(Records about rendered figures)

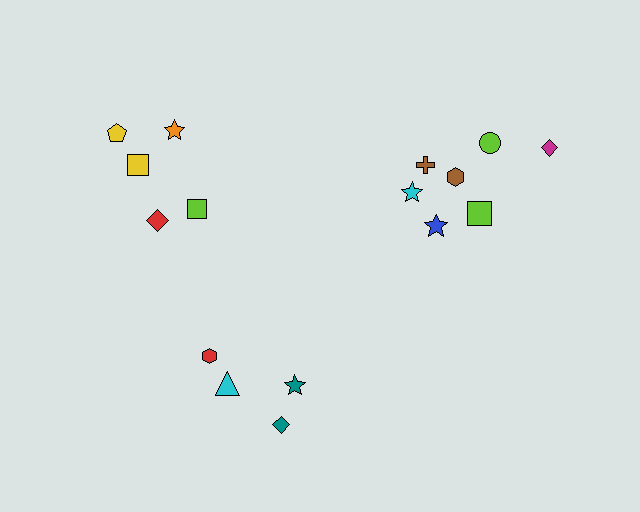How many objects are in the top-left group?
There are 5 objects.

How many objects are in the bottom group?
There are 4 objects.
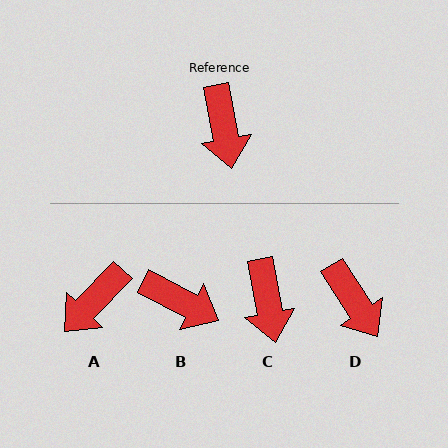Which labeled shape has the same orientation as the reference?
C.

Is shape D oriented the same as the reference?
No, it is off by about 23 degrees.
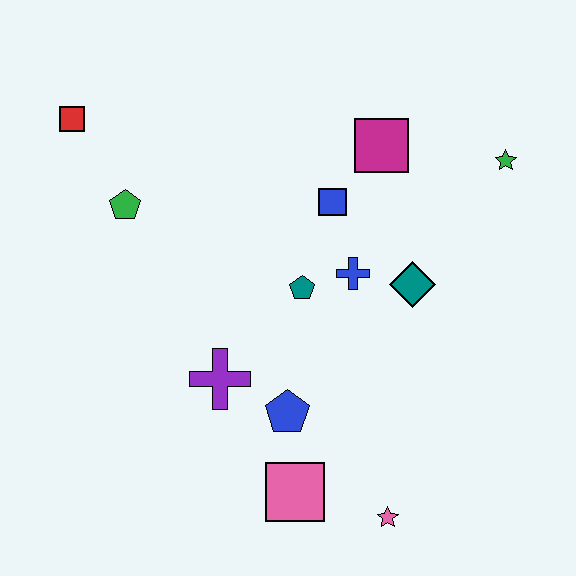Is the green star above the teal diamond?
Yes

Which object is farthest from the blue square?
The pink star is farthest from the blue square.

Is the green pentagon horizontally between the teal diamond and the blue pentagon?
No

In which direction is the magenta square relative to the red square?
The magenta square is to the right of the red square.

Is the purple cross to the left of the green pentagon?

§ WHAT THE TASK ASKS:
Copy out all of the data word for word. Do not carry over any picture.

§ ANSWER FOR THE TASK:
How many objects are in the top-left group?
There are 5 objects.

How many objects are in the bottom group?
There are 4 objects.
Which labeled shape has the same orientation as the reference?
C.

Is shape D oriented the same as the reference?
No, it is off by about 23 degrees.
Is the green star above the teal diamond?
Yes

Which object is farthest from the blue square?
The pink star is farthest from the blue square.

Is the green pentagon horizontally between the teal diamond and the blue pentagon?
No

In which direction is the magenta square relative to the red square?
The magenta square is to the right of the red square.

Is the purple cross to the left of the green pentagon?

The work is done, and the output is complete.